- [Extracted entries]
◆ ◆ ◆

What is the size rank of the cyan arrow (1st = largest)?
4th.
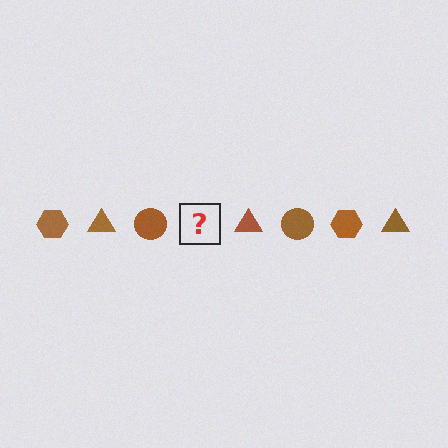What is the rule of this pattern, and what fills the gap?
The rule is that the pattern cycles through hexagon, triangle, circle shapes in brown. The gap should be filled with a brown hexagon.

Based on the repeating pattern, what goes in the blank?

◆ ◆ ◆

- [What you are asked to do]
In the copy, include no pictures; restate the listing above exactly.

- [Solved exercise]
What is the size rank of the cyan arrow (1st = largest)?
4th.
What is the rule of this pattern, and what fills the gap?
The rule is that the pattern cycles through hexagon, triangle, circle shapes in brown. The gap should be filled with a brown hexagon.

Based on the repeating pattern, what goes in the blank?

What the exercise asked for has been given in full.